> [Set problem]:
Using the data below, return word for word every line from the one holding "Roughly how much" down to the one holding "Which pair of". Leave pictures out.
==== Given information
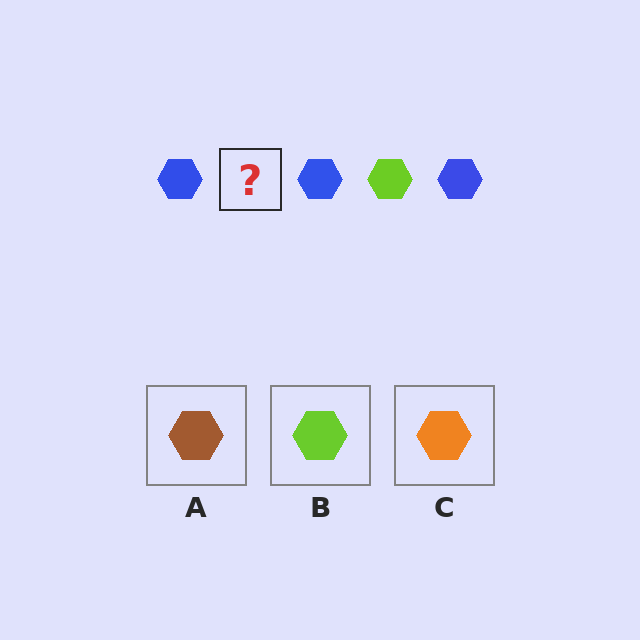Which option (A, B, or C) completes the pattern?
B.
========
==== Given information
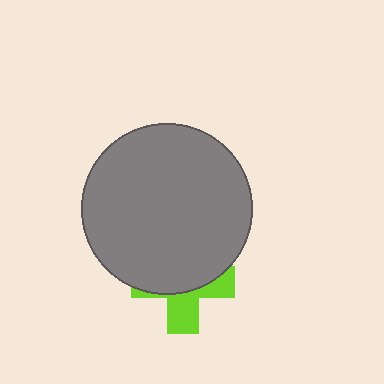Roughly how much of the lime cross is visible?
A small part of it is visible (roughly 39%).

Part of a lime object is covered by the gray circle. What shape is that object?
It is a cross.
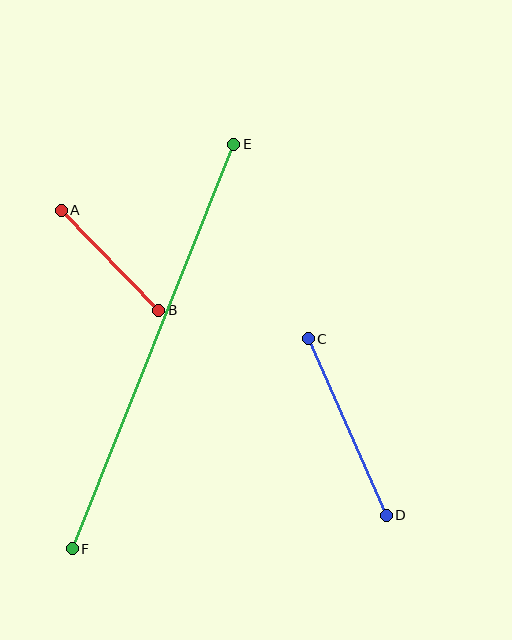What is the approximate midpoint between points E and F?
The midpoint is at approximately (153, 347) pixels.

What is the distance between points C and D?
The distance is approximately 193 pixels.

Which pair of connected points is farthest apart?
========
> [Output below]:
Roughly how much of the lime cross is visible?
A small part of it is visible (roughly 39%).

Part of a lime object is covered by the gray circle. What shape is that object?
It is a cross.
What is the approximate midpoint between points E and F?
The midpoint is at approximately (153, 347) pixels.

What is the distance between points C and D?
The distance is approximately 193 pixels.

Which pair of connected points is farthest apart?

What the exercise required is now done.